* _Items_
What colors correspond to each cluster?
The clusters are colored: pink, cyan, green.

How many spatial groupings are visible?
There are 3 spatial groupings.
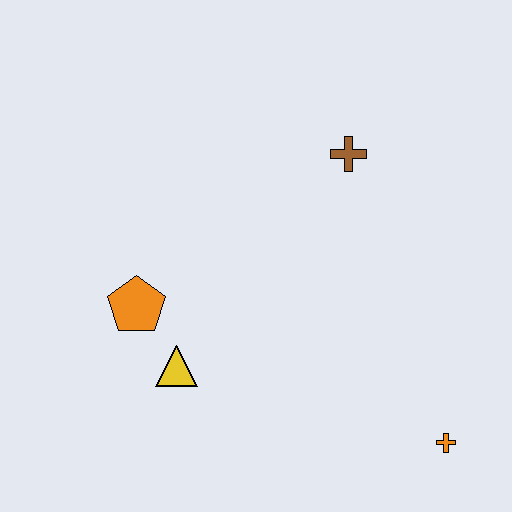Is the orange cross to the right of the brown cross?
Yes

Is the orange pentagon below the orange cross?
No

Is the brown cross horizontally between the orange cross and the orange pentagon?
Yes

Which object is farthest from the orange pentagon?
The orange cross is farthest from the orange pentagon.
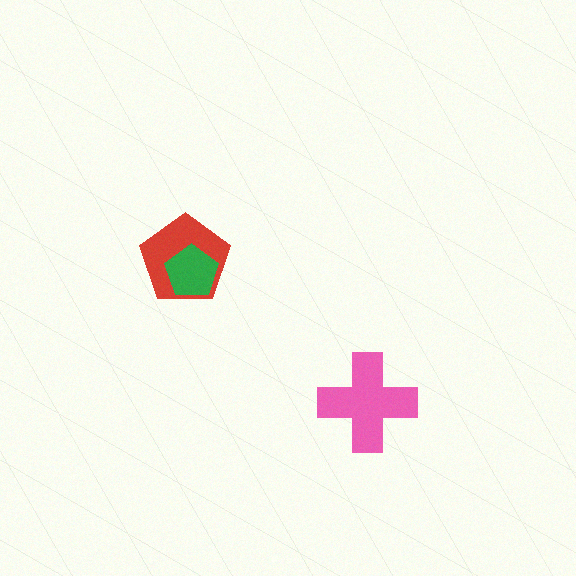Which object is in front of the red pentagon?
The green pentagon is in front of the red pentagon.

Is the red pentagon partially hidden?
Yes, it is partially covered by another shape.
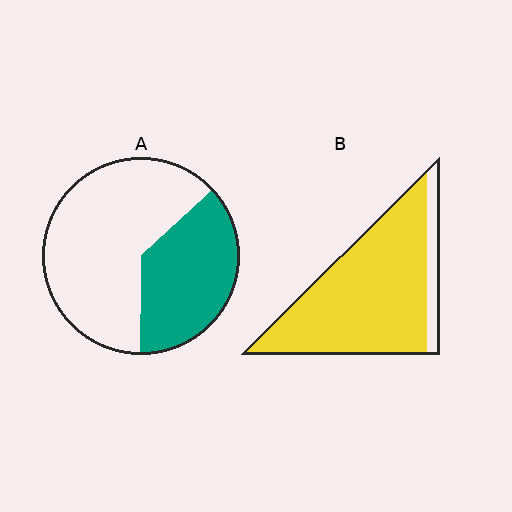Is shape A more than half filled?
No.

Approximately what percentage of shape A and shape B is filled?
A is approximately 35% and B is approximately 85%.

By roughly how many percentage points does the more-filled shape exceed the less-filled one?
By roughly 50 percentage points (B over A).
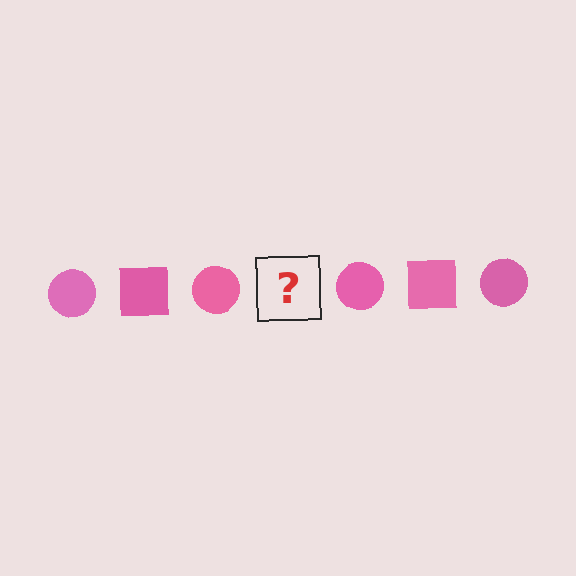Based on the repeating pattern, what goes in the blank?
The blank should be a pink square.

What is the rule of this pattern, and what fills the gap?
The rule is that the pattern cycles through circle, square shapes in pink. The gap should be filled with a pink square.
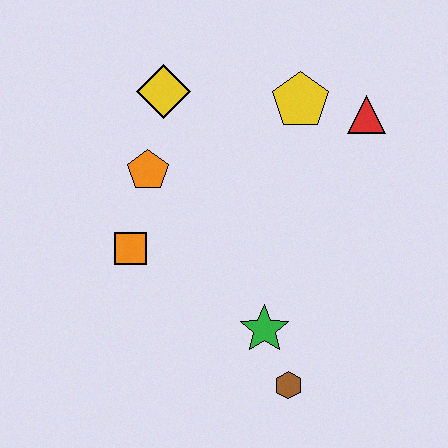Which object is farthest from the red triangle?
The brown hexagon is farthest from the red triangle.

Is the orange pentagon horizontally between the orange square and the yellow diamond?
Yes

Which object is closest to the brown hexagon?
The green star is closest to the brown hexagon.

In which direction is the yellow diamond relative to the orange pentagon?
The yellow diamond is above the orange pentagon.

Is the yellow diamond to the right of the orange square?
Yes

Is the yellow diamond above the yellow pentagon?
Yes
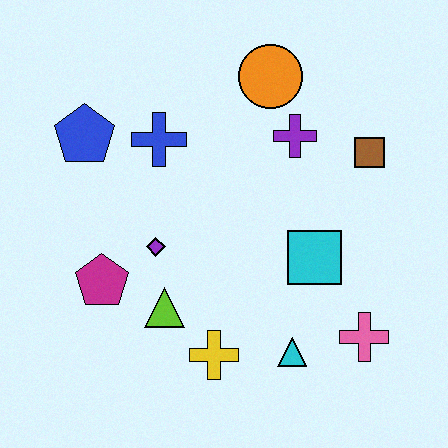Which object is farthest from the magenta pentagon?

* _Given exercise_
Do not copy the pictures, but repeat every line exactly.

* _Answer to the problem_
What colors correspond to each cluster?
The clusters are colored: pink, cyan, green.

How many spatial groupings are visible?
There are 3 spatial groupings.
Is the orange cross to the right of the brown cross?
Yes

Is the orange pentagon below the orange cross?
No

Is the brown cross horizontally between the orange cross and the orange pentagon?
Yes

Which object is farthest from the orange pentagon?
The orange cross is farthest from the orange pentagon.
Which object is in front of the red pentagon?
The green pentagon is in front of the red pentagon.

Is the red pentagon partially hidden?
Yes, it is partially covered by another shape.
Is shape A more than half filled?
No.

Approximately what percentage of shape A and shape B is filled?
A is approximately 35% and B is approximately 85%.

By roughly how many percentage points does the more-filled shape exceed the less-filled one?
By roughly 50 percentage points (B over A).
Based on the repeating pattern, what goes in the blank?
The blank should be a pink square.

What is the rule of this pattern, and what fills the gap?
The rule is that the pattern cycles through circle, square shapes in pink. The gap should be filled with a pink square.
Which object is farthest from the red triangle?
The brown hexagon is farthest from the red triangle.

Is the orange pentagon horizontally between the orange square and the yellow diamond?
Yes

Which object is closest to the brown hexagon?
The green star is closest to the brown hexagon.

In which direction is the yellow diamond relative to the orange pentagon?
The yellow diamond is above the orange pentagon.

Is the yellow diamond to the right of the orange square?
Yes

Is the yellow diamond above the yellow pentagon?
Yes
Which object is farthest from the magenta pentagon?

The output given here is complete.